■ TASK INSTRUCTIONS
Your task is to copy the lines from the line containing "How many cyan" through the end of the listing below, both included, without any pictures.

BEGIN INFORMATION SUPPLIED

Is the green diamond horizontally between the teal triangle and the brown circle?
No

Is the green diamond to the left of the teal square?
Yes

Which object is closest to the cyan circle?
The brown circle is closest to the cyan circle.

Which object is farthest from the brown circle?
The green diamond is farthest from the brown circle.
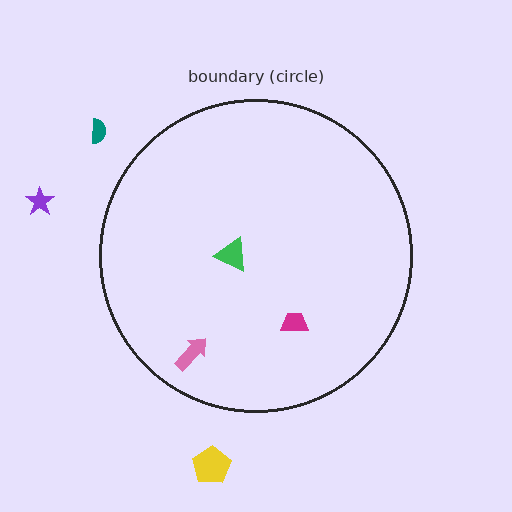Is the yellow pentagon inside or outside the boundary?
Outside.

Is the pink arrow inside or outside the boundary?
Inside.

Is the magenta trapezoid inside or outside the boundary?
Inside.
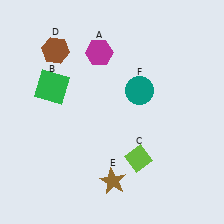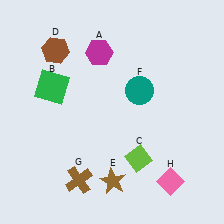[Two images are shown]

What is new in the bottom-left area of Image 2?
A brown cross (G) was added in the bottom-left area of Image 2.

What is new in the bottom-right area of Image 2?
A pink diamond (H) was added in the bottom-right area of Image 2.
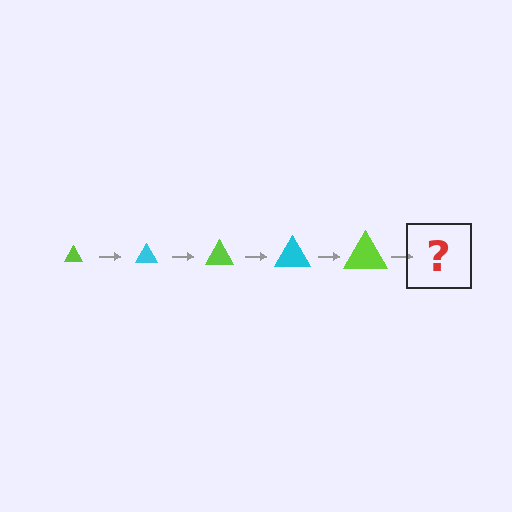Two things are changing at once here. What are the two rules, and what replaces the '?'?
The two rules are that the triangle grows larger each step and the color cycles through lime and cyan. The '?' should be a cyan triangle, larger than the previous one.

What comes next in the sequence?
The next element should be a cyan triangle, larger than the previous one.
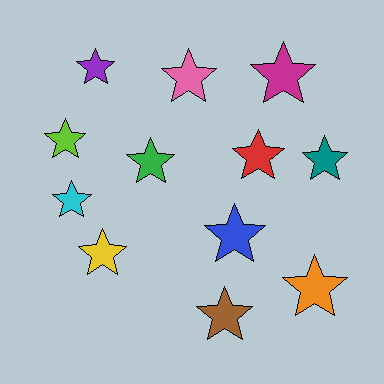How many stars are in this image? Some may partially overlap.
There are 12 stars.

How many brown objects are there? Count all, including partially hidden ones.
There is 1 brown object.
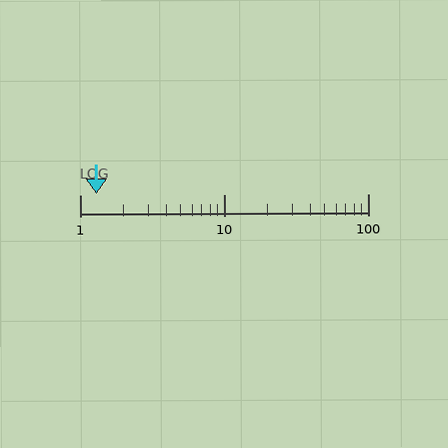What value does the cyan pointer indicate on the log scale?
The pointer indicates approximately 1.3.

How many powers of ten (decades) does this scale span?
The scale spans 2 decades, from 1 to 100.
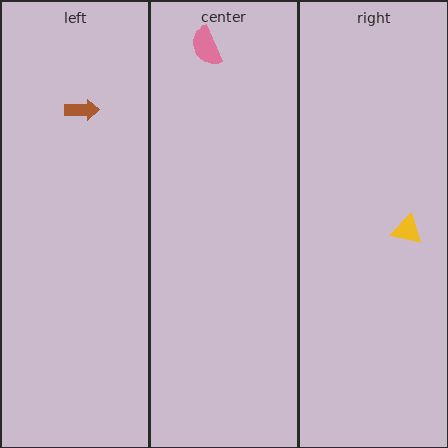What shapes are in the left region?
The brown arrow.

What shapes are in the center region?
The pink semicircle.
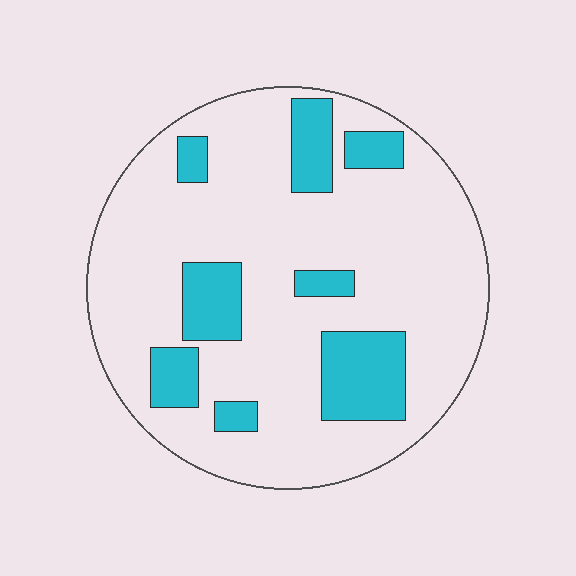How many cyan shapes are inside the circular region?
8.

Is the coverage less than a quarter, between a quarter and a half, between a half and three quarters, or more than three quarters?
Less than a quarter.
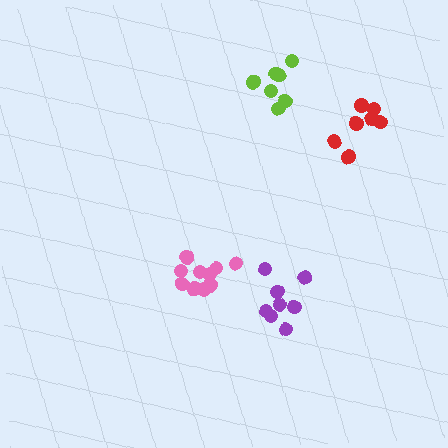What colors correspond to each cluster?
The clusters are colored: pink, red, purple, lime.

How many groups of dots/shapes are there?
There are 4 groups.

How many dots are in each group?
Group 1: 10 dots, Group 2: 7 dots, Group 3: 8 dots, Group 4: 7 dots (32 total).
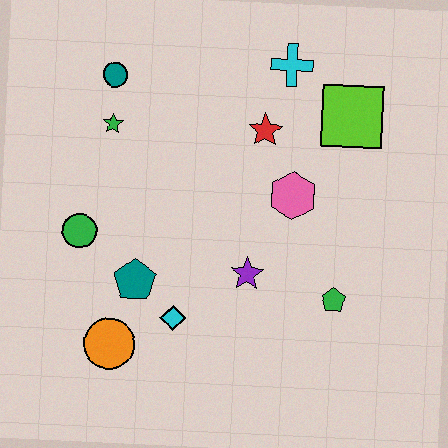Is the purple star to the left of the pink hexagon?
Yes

END INFORMATION SUPPLIED

■ WRITTEN RESPONSE
How many cyan shapes are inside the circular region?
8.

Is the coverage less than a quarter, between a quarter and a half, between a half and three quarters, or more than three quarters?
Less than a quarter.
What colors correspond to each cluster?
The clusters are colored: pink, red, purple, lime.

How many groups of dots/shapes are there?
There are 4 groups.

How many dots are in each group?
Group 1: 10 dots, Group 2: 7 dots, Group 3: 8 dots, Group 4: 7 dots (32 total).
Is the purple star to the left of the pink hexagon?
Yes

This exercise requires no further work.